◆ Stated task
Exactly the lines from the one containing "Which shape is" through the end of the data below are to be reproduced, and nothing besides them.

◆ Items
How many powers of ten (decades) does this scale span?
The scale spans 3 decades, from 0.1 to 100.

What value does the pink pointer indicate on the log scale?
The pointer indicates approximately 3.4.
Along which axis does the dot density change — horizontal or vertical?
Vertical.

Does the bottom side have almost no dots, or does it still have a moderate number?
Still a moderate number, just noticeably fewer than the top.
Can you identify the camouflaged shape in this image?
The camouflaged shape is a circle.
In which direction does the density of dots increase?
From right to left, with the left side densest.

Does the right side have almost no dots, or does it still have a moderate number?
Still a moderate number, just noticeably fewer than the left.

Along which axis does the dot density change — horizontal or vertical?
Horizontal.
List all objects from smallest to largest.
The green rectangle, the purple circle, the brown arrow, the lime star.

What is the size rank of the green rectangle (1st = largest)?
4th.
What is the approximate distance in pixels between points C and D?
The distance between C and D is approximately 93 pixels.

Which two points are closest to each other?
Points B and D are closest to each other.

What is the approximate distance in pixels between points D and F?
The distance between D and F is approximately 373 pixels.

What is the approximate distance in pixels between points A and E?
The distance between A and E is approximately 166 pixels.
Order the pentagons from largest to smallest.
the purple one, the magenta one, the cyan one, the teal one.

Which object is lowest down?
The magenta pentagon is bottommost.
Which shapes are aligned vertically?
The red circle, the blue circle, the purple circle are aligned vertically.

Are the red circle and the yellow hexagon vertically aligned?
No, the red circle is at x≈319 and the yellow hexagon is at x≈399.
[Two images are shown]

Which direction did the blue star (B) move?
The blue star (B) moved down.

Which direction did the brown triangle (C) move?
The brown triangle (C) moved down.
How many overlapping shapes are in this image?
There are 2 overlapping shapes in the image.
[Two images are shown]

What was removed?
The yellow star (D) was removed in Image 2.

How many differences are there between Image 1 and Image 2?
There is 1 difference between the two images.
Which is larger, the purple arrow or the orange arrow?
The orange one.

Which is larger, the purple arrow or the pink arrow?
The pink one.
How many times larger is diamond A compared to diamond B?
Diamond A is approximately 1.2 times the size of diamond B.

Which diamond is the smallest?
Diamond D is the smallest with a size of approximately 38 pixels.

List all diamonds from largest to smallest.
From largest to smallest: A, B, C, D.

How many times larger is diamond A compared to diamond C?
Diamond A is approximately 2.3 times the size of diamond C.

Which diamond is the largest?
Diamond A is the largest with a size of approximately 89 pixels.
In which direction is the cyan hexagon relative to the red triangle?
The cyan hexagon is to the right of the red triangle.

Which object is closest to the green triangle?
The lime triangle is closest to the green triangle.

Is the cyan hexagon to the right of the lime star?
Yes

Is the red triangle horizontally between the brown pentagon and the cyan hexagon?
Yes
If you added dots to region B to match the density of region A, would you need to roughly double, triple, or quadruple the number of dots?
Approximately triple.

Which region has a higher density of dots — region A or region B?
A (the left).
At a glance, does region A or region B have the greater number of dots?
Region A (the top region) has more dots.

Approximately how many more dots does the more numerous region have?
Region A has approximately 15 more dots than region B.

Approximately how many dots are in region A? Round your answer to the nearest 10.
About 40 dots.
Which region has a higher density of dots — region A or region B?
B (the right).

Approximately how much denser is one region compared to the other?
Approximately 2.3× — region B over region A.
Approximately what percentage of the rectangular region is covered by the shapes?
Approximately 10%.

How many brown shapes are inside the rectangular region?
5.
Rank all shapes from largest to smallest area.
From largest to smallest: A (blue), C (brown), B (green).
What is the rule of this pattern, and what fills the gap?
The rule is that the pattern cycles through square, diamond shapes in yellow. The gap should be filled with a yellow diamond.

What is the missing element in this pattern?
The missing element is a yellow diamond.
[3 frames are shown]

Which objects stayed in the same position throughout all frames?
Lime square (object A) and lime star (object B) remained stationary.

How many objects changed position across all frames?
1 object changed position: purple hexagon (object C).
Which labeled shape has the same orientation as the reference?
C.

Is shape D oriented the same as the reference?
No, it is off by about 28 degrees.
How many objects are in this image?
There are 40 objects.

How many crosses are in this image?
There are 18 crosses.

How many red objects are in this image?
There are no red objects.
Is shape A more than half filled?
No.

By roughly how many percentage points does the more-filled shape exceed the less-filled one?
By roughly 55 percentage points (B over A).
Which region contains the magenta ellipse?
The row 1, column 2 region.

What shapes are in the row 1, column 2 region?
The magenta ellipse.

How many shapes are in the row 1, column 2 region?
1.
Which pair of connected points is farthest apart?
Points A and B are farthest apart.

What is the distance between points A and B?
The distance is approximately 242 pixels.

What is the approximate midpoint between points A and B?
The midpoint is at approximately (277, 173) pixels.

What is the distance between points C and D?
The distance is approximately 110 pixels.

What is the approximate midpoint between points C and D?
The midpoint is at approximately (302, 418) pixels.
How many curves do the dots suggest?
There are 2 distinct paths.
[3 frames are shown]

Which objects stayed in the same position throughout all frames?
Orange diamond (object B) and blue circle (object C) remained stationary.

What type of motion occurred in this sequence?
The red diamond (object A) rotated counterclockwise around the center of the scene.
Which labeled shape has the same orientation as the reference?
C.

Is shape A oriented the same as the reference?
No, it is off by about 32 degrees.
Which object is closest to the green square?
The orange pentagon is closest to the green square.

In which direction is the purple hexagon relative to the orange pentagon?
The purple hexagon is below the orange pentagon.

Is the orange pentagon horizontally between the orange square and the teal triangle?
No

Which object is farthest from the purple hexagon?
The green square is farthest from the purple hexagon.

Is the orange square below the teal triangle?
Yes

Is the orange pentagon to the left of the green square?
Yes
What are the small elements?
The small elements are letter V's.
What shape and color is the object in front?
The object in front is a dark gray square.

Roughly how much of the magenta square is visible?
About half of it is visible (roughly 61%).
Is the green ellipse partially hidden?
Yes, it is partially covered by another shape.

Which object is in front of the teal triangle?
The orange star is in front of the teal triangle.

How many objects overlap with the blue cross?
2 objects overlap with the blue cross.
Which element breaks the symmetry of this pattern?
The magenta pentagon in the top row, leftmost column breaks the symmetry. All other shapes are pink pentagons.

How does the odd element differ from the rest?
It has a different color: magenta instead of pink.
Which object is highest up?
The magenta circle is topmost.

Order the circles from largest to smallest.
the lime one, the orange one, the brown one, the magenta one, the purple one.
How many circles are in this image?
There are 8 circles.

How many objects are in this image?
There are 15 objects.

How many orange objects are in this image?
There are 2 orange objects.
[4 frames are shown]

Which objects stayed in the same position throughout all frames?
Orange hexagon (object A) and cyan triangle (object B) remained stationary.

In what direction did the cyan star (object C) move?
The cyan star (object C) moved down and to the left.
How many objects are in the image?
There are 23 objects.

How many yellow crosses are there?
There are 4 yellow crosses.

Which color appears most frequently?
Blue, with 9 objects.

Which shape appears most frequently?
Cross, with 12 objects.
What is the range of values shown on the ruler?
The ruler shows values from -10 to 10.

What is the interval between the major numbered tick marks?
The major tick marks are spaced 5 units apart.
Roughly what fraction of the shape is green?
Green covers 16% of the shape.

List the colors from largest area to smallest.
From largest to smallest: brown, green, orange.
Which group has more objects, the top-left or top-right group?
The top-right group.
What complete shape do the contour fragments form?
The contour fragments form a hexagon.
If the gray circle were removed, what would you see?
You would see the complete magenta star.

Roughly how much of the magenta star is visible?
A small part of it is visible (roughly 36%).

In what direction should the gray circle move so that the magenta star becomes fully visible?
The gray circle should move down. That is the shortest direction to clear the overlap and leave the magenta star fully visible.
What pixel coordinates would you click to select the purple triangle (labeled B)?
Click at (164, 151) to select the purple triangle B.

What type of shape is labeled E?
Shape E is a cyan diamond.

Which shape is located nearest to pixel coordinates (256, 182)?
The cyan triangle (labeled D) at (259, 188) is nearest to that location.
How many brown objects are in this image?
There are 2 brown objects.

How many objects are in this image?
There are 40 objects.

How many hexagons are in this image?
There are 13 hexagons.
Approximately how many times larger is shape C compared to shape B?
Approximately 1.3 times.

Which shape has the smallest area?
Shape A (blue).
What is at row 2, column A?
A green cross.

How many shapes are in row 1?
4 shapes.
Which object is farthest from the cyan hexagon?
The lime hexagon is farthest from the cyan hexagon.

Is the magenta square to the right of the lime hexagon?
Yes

◆ Final answer
Which shape is located nearest to pixel coordinates (256, 182)?
The cyan triangle (labeled D) at (259, 188) is nearest to that location.
How many brown objects are in this image?
There are 2 brown objects.

How many objects are in this image?
There are 40 objects.

How many hexagons are in this image?
There are 13 hexagons.
Approximately how many times larger is shape C compared to shape B?
Approximately 1.3 times.

Which shape has the smallest area?
Shape A (blue).
What is at row 2, column A?
A green cross.

How many shapes are in row 1?
4 shapes.
Which object is farthest from the cyan hexagon?
The lime hexagon is farthest from the cyan hexagon.

Is the magenta square to the right of the lime hexagon?
Yes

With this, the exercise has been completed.